* **Exercise instructions**:
Rewrite the material below, replacing "display wall" with "monitor screen" wherever it occurs and leaving everything else unchanged. Omit the pictures from your answer.

--- Start Records to use ---

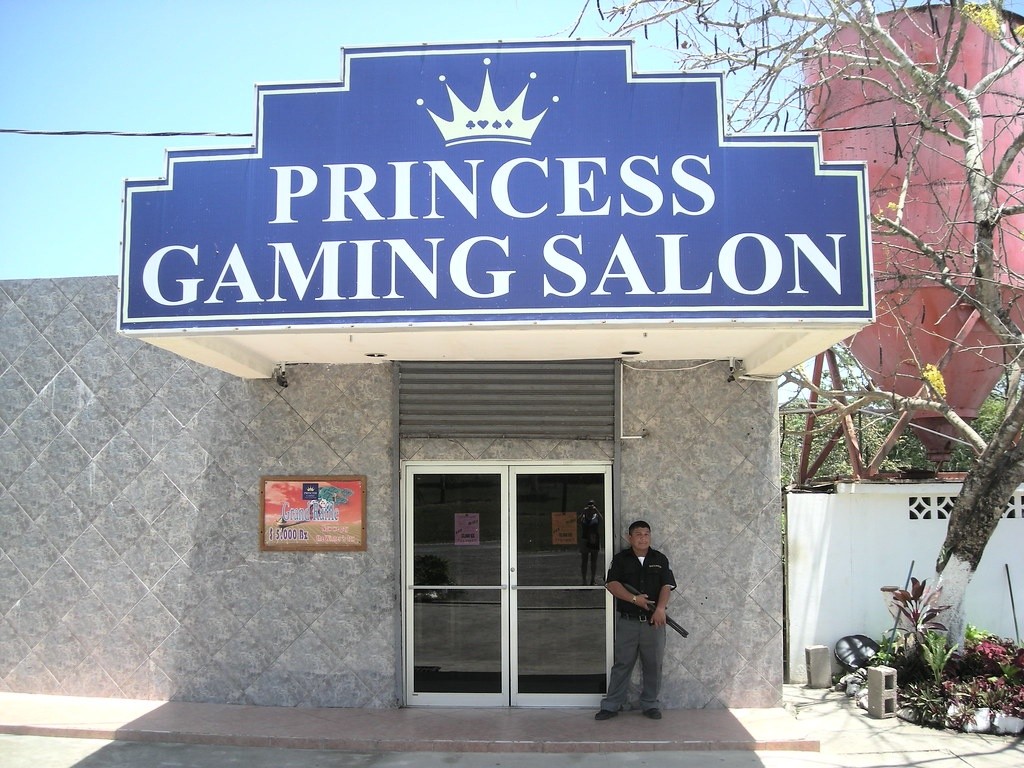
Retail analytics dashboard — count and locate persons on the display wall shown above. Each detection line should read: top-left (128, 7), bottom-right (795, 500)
top-left (595, 520), bottom-right (677, 720)
top-left (578, 500), bottom-right (603, 586)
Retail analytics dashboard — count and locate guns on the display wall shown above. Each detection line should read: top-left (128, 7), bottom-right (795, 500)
top-left (604, 580), bottom-right (689, 638)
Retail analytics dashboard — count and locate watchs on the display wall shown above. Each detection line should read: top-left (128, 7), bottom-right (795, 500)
top-left (631, 596), bottom-right (636, 603)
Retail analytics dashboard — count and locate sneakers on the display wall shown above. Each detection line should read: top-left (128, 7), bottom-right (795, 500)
top-left (595, 710), bottom-right (618, 720)
top-left (642, 708), bottom-right (661, 719)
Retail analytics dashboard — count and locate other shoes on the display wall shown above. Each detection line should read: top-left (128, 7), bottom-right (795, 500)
top-left (590, 582), bottom-right (598, 585)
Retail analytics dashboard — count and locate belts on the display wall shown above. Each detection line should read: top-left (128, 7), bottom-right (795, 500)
top-left (621, 613), bottom-right (650, 622)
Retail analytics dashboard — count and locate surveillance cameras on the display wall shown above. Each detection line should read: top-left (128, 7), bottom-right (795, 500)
top-left (276, 375), bottom-right (288, 388)
top-left (727, 375), bottom-right (735, 382)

--- End Records to use ---

* **Answer to the exercise**:
Retail analytics dashboard — count and locate persons on the monitor screen shown above. Each detection line should read: top-left (128, 7), bottom-right (795, 500)
top-left (595, 520), bottom-right (677, 720)
top-left (578, 500), bottom-right (603, 586)
Retail analytics dashboard — count and locate guns on the monitor screen shown above. Each detection line should read: top-left (128, 7), bottom-right (795, 500)
top-left (604, 580), bottom-right (689, 638)
Retail analytics dashboard — count and locate watchs on the monitor screen shown above. Each detection line should read: top-left (128, 7), bottom-right (795, 500)
top-left (631, 596), bottom-right (636, 603)
Retail analytics dashboard — count and locate sneakers on the monitor screen shown above. Each detection line should read: top-left (128, 7), bottom-right (795, 500)
top-left (595, 710), bottom-right (618, 720)
top-left (642, 708), bottom-right (661, 719)
Retail analytics dashboard — count and locate other shoes on the monitor screen shown above. Each detection line should read: top-left (128, 7), bottom-right (795, 500)
top-left (590, 582), bottom-right (598, 585)
Retail analytics dashboard — count and locate belts on the monitor screen shown above. Each detection line should read: top-left (128, 7), bottom-right (795, 500)
top-left (621, 613), bottom-right (650, 622)
Retail analytics dashboard — count and locate surveillance cameras on the monitor screen shown above. Each detection line should read: top-left (128, 7), bottom-right (795, 500)
top-left (276, 375), bottom-right (288, 388)
top-left (727, 375), bottom-right (735, 382)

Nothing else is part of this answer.